** Start of Input **
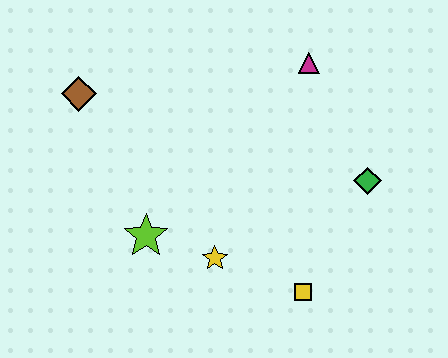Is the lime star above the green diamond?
No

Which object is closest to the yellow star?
The lime star is closest to the yellow star.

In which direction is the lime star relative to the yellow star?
The lime star is to the left of the yellow star.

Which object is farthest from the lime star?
The magenta triangle is farthest from the lime star.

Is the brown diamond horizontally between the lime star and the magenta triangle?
No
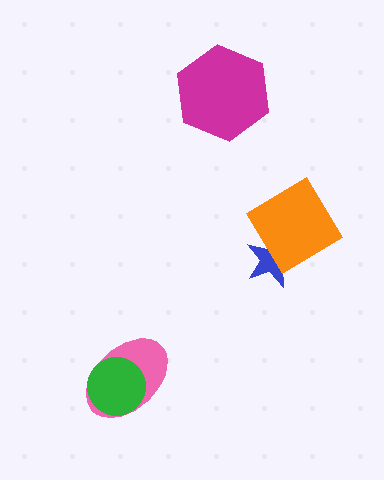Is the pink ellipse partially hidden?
Yes, it is partially covered by another shape.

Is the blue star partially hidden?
Yes, it is partially covered by another shape.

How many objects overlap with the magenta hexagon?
0 objects overlap with the magenta hexagon.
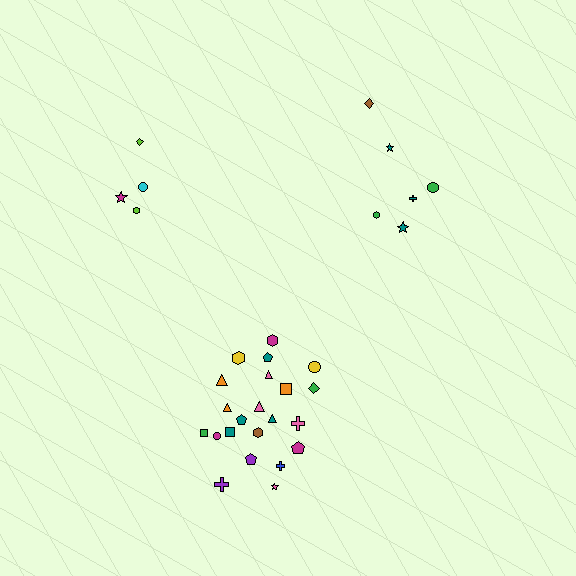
** End of Input **
● **Goal**
Repeat verbatim the range of lines that opens at the line containing "Is the blue star partially hidden?" and closes at the last line of the entries, excluding all pictures.

● **Expected output**
Is the blue star partially hidden?
Yes, it is partially covered by another shape.

How many objects overlap with the magenta hexagon?
0 objects overlap with the magenta hexagon.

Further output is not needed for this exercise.